━━━ Data for this task

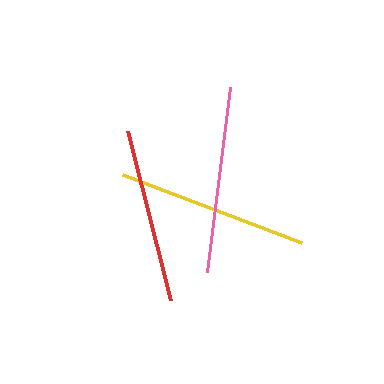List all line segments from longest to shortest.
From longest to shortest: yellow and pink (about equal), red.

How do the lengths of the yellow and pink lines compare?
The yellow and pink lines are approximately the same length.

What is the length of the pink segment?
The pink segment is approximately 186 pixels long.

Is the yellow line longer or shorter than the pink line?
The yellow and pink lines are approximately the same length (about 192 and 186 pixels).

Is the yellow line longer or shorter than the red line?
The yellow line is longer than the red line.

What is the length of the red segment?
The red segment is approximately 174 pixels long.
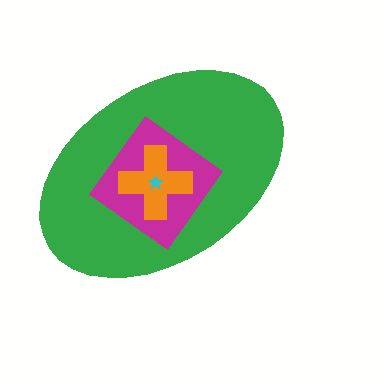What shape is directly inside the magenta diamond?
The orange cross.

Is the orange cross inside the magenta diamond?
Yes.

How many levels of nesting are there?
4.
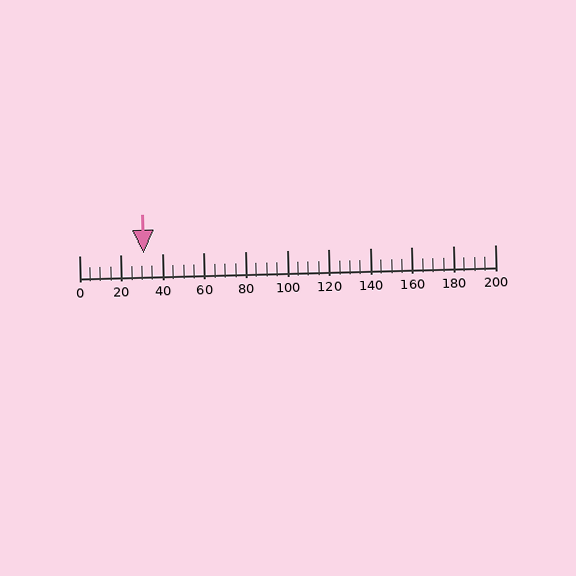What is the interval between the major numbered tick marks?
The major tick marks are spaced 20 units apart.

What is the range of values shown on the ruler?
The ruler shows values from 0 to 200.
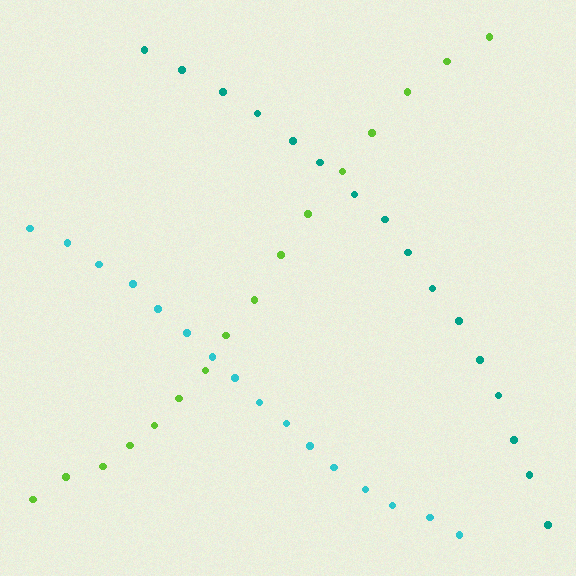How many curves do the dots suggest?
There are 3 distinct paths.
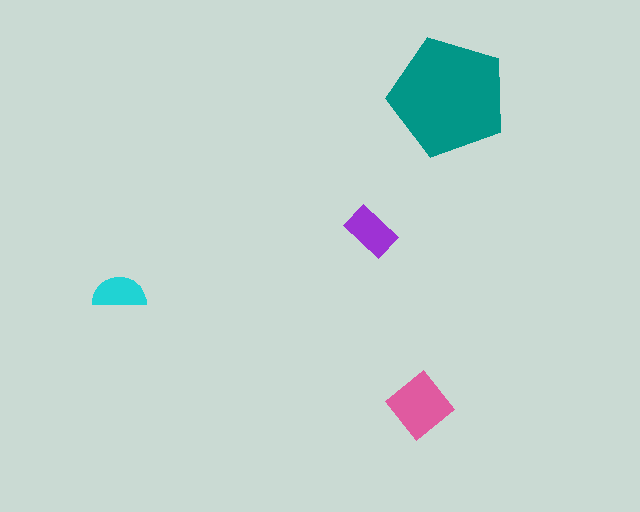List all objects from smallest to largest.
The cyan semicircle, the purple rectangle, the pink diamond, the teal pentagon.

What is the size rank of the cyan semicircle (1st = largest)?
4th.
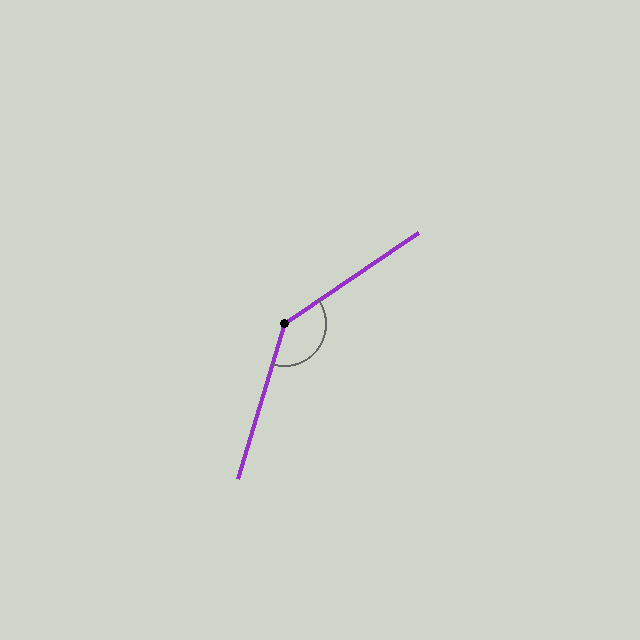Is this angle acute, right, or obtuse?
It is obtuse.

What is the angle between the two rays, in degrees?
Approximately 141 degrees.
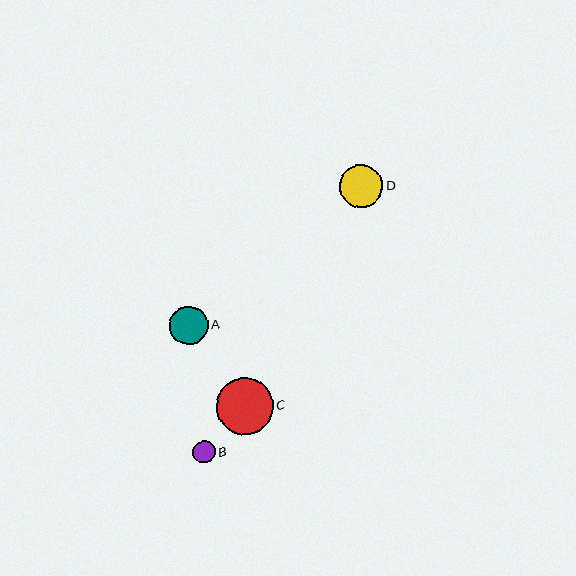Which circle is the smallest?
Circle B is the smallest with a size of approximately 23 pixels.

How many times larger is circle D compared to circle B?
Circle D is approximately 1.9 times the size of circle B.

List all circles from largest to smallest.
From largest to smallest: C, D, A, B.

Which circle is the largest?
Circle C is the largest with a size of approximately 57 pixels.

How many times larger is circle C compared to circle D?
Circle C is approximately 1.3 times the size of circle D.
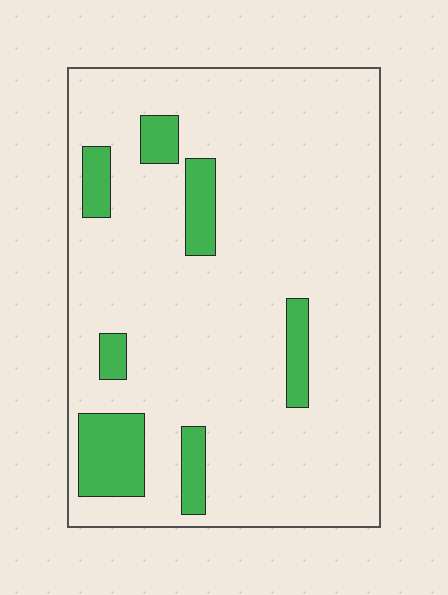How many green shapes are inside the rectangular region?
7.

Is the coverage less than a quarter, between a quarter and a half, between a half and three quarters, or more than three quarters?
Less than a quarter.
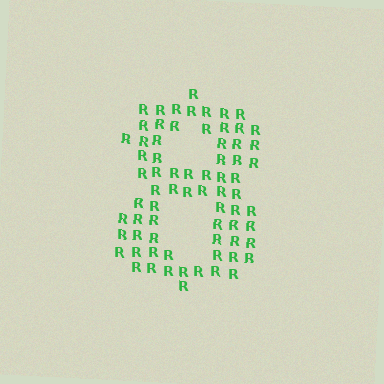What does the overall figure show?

━━━━━━

● **Instructions to follow**
Copy every record above exactly, leaving out any pictures.

● **Worked solution**
List all line segments from longest to shortest.
From longest to shortest: yellow and pink (about equal), red.

How do the lengths of the yellow and pink lines compare?
The yellow and pink lines are approximately the same length.

What is the length of the pink segment?
The pink segment is approximately 186 pixels long.

Is the yellow line longer or shorter than the pink line?
The yellow and pink lines are approximately the same length (about 192 and 186 pixels).

Is the yellow line longer or shorter than the red line?
The yellow line is longer than the red line.

What is the length of the red segment?
The red segment is approximately 174 pixels long.
What shape is directly inside the magenta diamond?
The orange cross.

Is the orange cross inside the magenta diamond?
Yes.

How many levels of nesting are there?
4.
What is the interval between the major numbered tick marks?
The major tick marks are spaced 20 units apart.

What is the range of values shown on the ruler?
The ruler shows values from 0 to 200.
How many curves do the dots suggest?
There are 3 distinct paths.
List all objects from smallest to largest.
The cyan semicircle, the purple rectangle, the pink diamond, the teal pentagon.

What is the size rank of the cyan semicircle (1st = largest)?
4th.
Is this angle acute, right, or obtuse?
It is obtuse.

What is the angle between the two rays, in degrees?
Approximately 141 degrees.
Which circle is the smallest?
Circle B is the smallest with a size of approximately 23 pixels.

How many times larger is circle D compared to circle B?
Circle D is approximately 1.9 times the size of circle B.

List all circles from largest to smallest.
From largest to smallest: C, D, A, B.

Which circle is the largest?
Circle C is the largest with a size of approximately 57 pixels.

How many times larger is circle C compared to circle D?
Circle C is approximately 1.3 times the size of circle D.
How many green shapes are inside the rectangular region?
7.

Is the coverage less than a quarter, between a quarter and a half, between a half and three quarters, or more than three quarters?
Less than a quarter.
What does the overall figure show?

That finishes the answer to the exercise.